** start Working data **

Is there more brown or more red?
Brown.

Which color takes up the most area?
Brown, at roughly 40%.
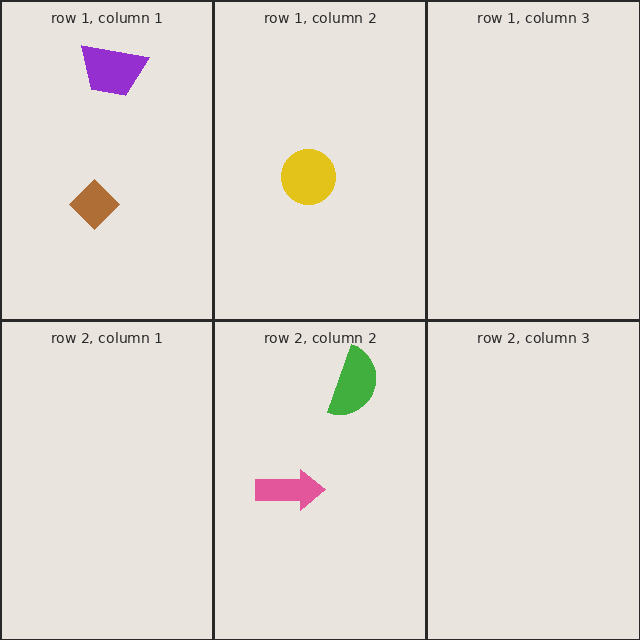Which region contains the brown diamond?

** end Working data **

Stated exercise =>
Go through the data above and transcribe it in full, omitting any image.

In response =>
Is there more brown or more red?
Brown.

Which color takes up the most area?
Brown, at roughly 40%.
Which region contains the brown diamond?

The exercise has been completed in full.